##### DATA TO USE #####

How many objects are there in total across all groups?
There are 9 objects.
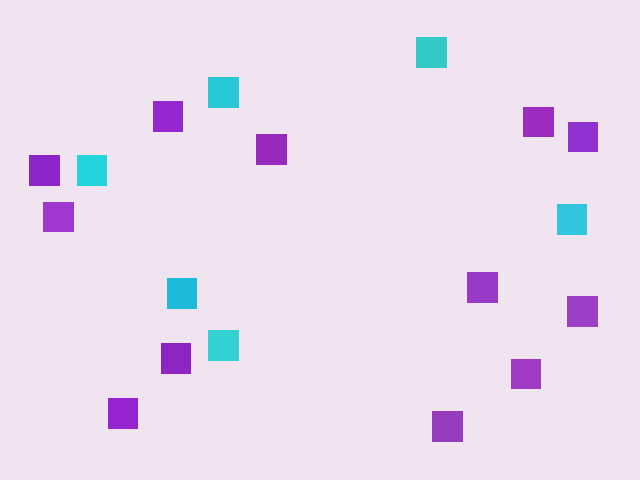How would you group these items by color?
There are 2 groups: one group of purple squares (12) and one group of cyan squares (6).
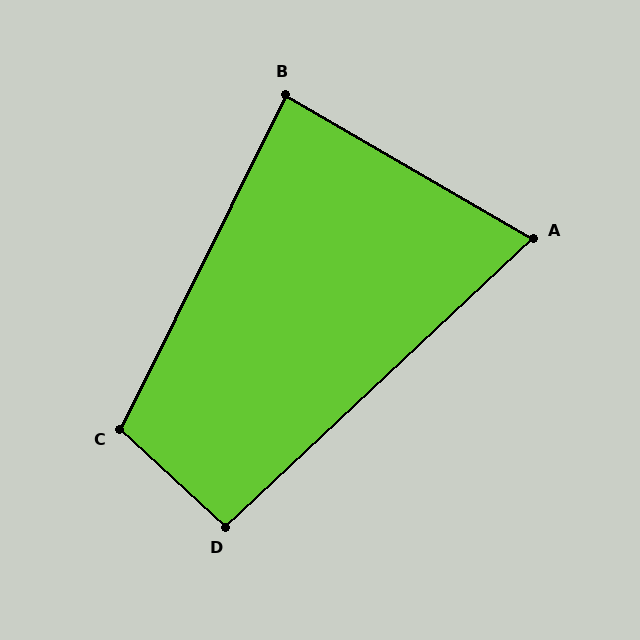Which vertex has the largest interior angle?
C, at approximately 107 degrees.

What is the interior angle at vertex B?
Approximately 86 degrees (acute, close to a right angle).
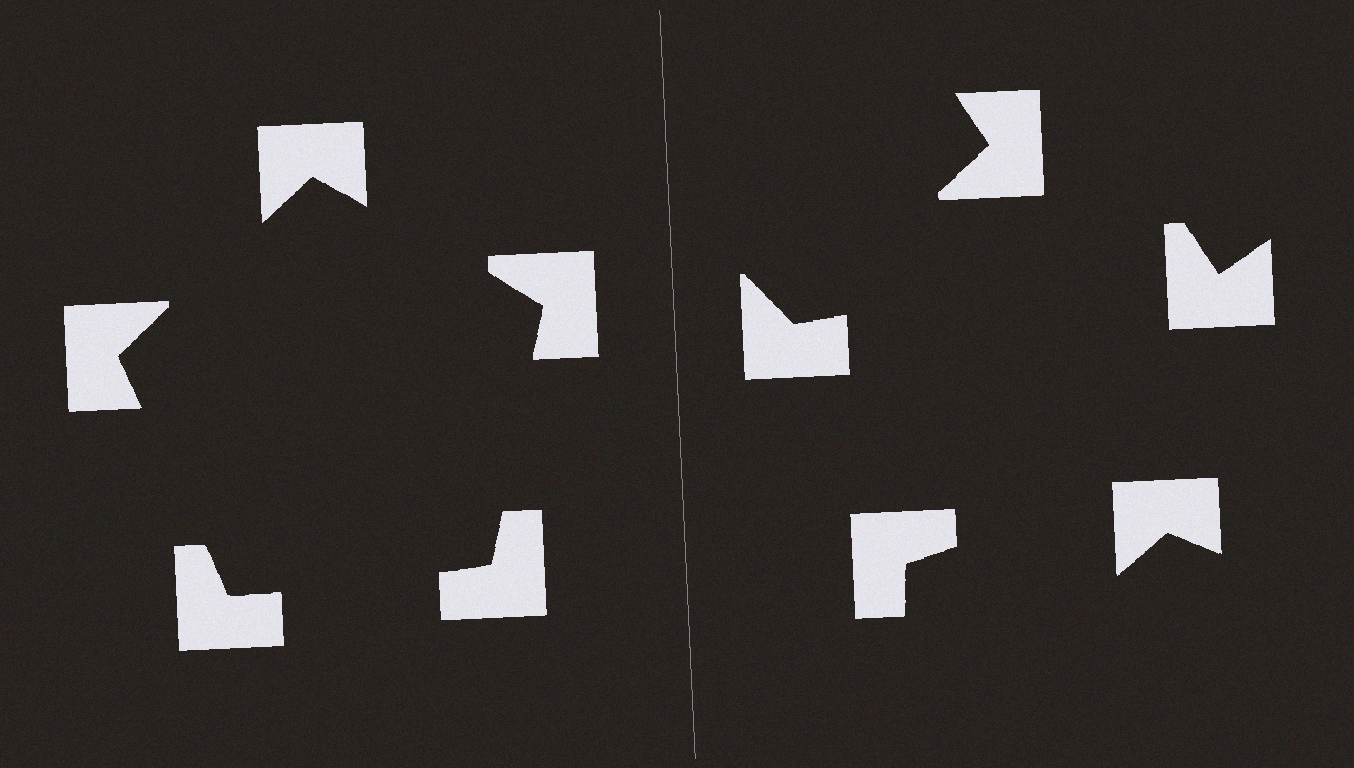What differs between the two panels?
The notched squares are positioned identically on both sides; only the wedge orientations differ. On the left they align to a pentagon; on the right they are misaligned.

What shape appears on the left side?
An illusory pentagon.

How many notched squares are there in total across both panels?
10 — 5 on each side.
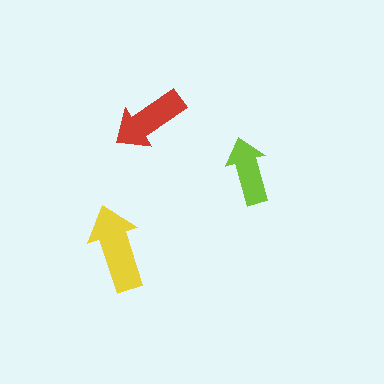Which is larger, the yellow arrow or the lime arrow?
The yellow one.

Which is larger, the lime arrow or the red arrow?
The red one.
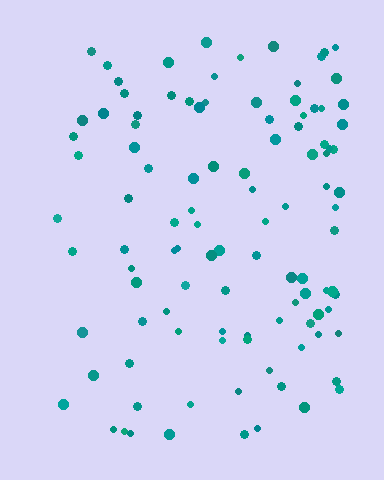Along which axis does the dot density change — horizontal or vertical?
Horizontal.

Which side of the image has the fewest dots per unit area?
The left.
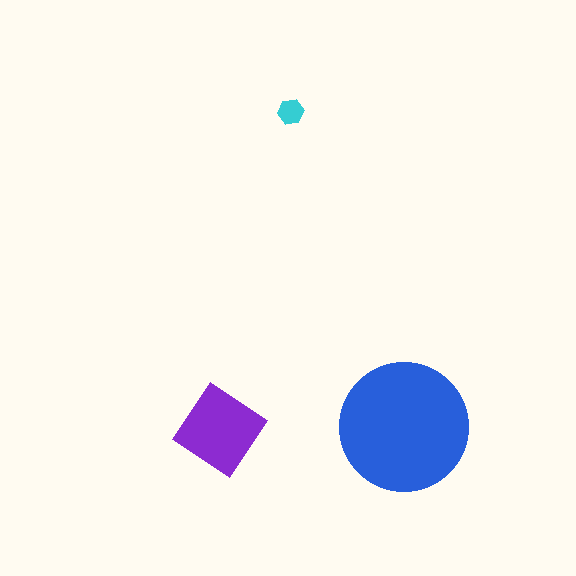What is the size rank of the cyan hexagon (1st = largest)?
3rd.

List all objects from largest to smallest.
The blue circle, the purple diamond, the cyan hexagon.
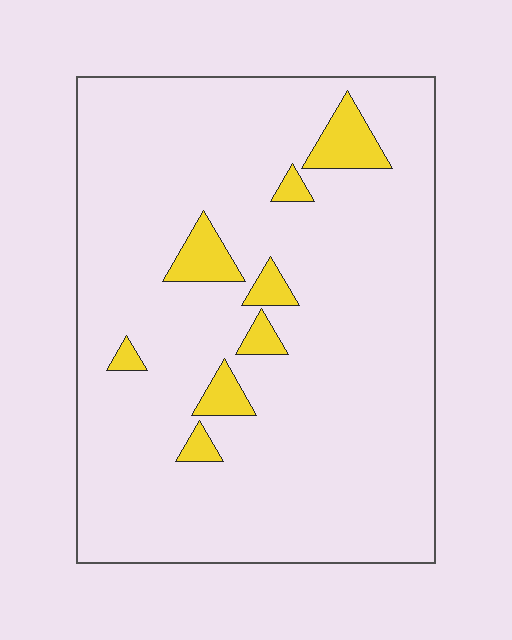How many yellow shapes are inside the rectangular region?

#####

The pictures in the entries should be left out; output everything else exactly.

• RESPONSE:
How many objects are there in total across all groups?
There are 9 objects.
How would you group these items by color?
There are 2 groups: one group of purple squares (12) and one group of cyan squares (6).
Which vertex has the largest interior angle?
C, at approximately 107 degrees.

What is the interior angle at vertex B?
Approximately 86 degrees (acute, close to a right angle).
What differs between the two panels?
The notched squares are positioned identically on both sides; only the wedge orientations differ. On the left they align to a pentagon; on the right they are misaligned.

What shape appears on the left side?
An illusory pentagon.

How many notched squares are there in total across both panels?
10 — 5 on each side.
Which is larger, the yellow arrow or the lime arrow?
The yellow one.

Which is larger, the lime arrow or the red arrow?
The red one.
Along which axis does the dot density change — horizontal or vertical?
Horizontal.

Which side of the image has the fewest dots per unit area?
The left.
What is the size rank of the cyan hexagon (1st = largest)?
3rd.

List all objects from largest to smallest.
The blue circle, the purple diamond, the cyan hexagon.
How many yellow shapes are inside the rectangular region?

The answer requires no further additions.